═══ INPUT RECORDS ═══

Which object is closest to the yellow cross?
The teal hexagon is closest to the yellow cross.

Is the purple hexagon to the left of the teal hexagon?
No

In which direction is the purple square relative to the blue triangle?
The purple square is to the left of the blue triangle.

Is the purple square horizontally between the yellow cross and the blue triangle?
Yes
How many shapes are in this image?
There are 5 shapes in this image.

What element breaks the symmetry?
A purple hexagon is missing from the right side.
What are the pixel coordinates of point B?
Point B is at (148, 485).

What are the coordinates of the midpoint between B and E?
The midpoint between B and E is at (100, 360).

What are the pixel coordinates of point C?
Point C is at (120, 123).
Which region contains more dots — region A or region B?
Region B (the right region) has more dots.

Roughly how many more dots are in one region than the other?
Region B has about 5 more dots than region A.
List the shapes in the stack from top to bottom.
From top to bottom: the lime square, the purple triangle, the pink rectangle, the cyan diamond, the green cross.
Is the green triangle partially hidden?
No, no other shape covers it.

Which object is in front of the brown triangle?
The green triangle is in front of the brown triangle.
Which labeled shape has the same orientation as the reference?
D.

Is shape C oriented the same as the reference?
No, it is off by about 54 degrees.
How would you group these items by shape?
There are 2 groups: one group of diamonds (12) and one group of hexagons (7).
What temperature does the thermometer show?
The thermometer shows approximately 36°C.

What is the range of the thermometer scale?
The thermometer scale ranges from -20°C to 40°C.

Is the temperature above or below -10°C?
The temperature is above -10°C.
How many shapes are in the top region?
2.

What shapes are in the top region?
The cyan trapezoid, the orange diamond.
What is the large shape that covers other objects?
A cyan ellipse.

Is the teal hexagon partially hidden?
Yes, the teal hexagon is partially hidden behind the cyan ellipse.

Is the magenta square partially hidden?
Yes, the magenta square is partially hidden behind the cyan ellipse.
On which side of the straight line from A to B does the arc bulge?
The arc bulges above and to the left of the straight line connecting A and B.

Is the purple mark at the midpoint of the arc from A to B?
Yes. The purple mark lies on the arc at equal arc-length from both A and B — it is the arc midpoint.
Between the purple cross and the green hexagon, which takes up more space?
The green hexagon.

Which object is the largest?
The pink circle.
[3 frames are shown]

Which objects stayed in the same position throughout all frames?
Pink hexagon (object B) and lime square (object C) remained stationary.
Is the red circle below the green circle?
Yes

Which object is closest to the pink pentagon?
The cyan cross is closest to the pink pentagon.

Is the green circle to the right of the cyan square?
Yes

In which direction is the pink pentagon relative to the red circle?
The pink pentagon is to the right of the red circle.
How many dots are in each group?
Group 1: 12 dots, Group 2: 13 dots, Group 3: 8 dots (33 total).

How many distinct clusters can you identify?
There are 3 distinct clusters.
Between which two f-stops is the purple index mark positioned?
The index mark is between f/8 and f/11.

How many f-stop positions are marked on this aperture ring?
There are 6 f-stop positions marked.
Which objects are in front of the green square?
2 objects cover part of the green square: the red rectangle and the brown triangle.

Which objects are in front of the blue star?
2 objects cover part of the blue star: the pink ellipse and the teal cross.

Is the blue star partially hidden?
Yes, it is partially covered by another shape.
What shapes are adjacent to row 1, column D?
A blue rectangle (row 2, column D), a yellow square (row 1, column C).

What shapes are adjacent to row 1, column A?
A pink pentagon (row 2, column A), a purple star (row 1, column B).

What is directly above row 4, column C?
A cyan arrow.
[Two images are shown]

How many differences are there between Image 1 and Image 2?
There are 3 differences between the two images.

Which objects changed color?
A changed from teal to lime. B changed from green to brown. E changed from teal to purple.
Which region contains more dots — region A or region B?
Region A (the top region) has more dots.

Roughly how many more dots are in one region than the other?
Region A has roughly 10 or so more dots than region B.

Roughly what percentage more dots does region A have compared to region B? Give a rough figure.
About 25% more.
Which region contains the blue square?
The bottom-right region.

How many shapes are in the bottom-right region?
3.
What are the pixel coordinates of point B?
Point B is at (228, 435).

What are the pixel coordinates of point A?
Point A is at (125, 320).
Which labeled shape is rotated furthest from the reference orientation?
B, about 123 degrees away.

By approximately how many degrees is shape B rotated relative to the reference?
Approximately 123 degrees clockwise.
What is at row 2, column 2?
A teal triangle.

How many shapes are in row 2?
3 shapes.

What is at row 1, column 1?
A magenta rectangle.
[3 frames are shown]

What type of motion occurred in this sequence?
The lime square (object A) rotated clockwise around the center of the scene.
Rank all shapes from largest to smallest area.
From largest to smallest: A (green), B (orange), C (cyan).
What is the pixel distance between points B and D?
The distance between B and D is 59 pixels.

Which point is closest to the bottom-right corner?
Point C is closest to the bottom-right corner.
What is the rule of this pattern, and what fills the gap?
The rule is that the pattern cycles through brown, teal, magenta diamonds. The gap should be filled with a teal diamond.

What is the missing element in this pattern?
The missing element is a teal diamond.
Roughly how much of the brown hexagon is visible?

═══

EXERCISE GOAL | Print the material above once more, exactly.

ANSWER BELOW |
Which object is closest to the yellow cross?
The teal hexagon is closest to the yellow cross.

Is the purple hexagon to the left of the teal hexagon?
No

In which direction is the purple square relative to the blue triangle?
The purple square is to the left of the blue triangle.

Is the purple square horizontally between the yellow cross and the blue triangle?
Yes
How many shapes are in this image?
There are 5 shapes in this image.

What element breaks the symmetry?
A purple hexagon is missing from the right side.
What are the pixel coordinates of point B?
Point B is at (148, 485).

What are the coordinates of the midpoint between B and E?
The midpoint between B and E is at (100, 360).

What are the pixel coordinates of point C?
Point C is at (120, 123).
Which region contains more dots — region A or region B?
Region B (the right region) has more dots.

Roughly how many more dots are in one region than the other?
Region B has about 5 more dots than region A.
List the shapes in the stack from top to bottom.
From top to bottom: the lime square, the purple triangle, the pink rectangle, the cyan diamond, the green cross.
Is the green triangle partially hidden?
No, no other shape covers it.

Which object is in front of the brown triangle?
The green triangle is in front of the brown triangle.
Which labeled shape has the same orientation as the reference?
D.

Is shape C oriented the same as the reference?
No, it is off by about 54 degrees.
How would you group these items by shape?
There are 2 groups: one group of diamonds (12) and one group of hexagons (7).
What temperature does the thermometer show?
The thermometer shows approximately 36°C.

What is the range of the thermometer scale?
The thermometer scale ranges from -20°C to 40°C.

Is the temperature above or below -10°C?
The temperature is above -10°C.
How many shapes are in the top region?
2.

What shapes are in the top region?
The cyan trapezoid, the orange diamond.
What is the large shape that covers other objects?
A cyan ellipse.

Is the teal hexagon partially hidden?
Yes, the teal hexagon is partially hidden behind the cyan ellipse.

Is the magenta square partially hidden?
Yes, the magenta square is partially hidden behind the cyan ellipse.
On which side of the straight line from A to B does the arc bulge?
The arc bulges above and to the left of the straight line connecting A and B.

Is the purple mark at the midpoint of the arc from A to B?
Yes. The purple mark lies on the arc at equal arc-length from both A and B — it is the arc midpoint.
Between the purple cross and the green hexagon, which takes up more space?
The green hexagon.

Which object is the largest?
The pink circle.
[3 frames are shown]

Which objects stayed in the same position throughout all frames?
Pink hexagon (object B) and lime square (object C) remained stationary.
Is the red circle below the green circle?
Yes

Which object is closest to the pink pentagon?
The cyan cross is closest to the pink pentagon.

Is the green circle to the right of the cyan square?
Yes

In which direction is the pink pentagon relative to the red circle?
The pink pentagon is to the right of the red circle.
How many dots are in each group?
Group 1: 12 dots, Group 2: 13 dots, Group 3: 8 dots (33 total).

How many distinct clusters can you identify?
There are 3 distinct clusters.
Between which two f-stops is the purple index mark positioned?
The index mark is between f/8 and f/11.

How many f-stop positions are marked on this aperture ring?
There are 6 f-stop positions marked.
Which objects are in front of the green square?
2 objects cover part of the green square: the red rectangle and the brown triangle.

Which objects are in front of the blue star?
2 objects cover part of the blue star: the pink ellipse and the teal cross.

Is the blue star partially hidden?
Yes, it is partially covered by another shape.
What shapes are adjacent to row 1, column D?
A blue rectangle (row 2, column D), a yellow square (row 1, column C).

What shapes are adjacent to row 1, column A?
A pink pentagon (row 2, column A), a purple star (row 1, column B).

What is directly above row 4, column C?
A cyan arrow.
[Two images are shown]

How many differences are there between Image 1 and Image 2?
There are 3 differences between the two images.

Which objects changed color?
A changed from teal to lime. B changed from green to brown. E changed from teal to purple.
Which region contains more dots — region A or region B?
Region A (the top region) has more dots.

Roughly how many more dots are in one region than the other?
Region A has roughly 10 or so more dots than region B.

Roughly what percentage more dots does region A have compared to region B? Give a rough figure.
About 25% more.
Which region contains the blue square?
The bottom-right region.

How many shapes are in the bottom-right region?
3.
What are the pixel coordinates of point B?
Point B is at (228, 435).

What are the pixel coordinates of point A?
Point A is at (125, 320).
Which labeled shape is rotated furthest from the reference orientation?
B, about 123 degrees away.

By approximately how many degrees is shape B rotated relative to the reference?
Approximately 123 degrees clockwise.
What is at row 2, column 2?
A teal triangle.

How many shapes are in row 2?
3 shapes.

What is at row 1, column 1?
A magenta rectangle.
[3 frames are shown]

What type of motion occurred in this sequence?
The lime square (object A) rotated clockwise around the center of the scene.
Rank all shapes from largest to smallest area.
From largest to smallest: A (green), B (orange), C (cyan).
What is the pixel distance between points B and D?
The distance between B and D is 59 pixels.

Which point is closest to the bottom-right corner?
Point C is closest to the bottom-right corner.
What is the rule of this pattern, and what fills the gap?
The rule is that the pattern cycles through brown, teal, magenta diamonds. The gap should be filled with a teal diamond.

What is the missing element in this pattern?
The missing element is a teal diamond.
Roughly how much of the brown hexagon is visible?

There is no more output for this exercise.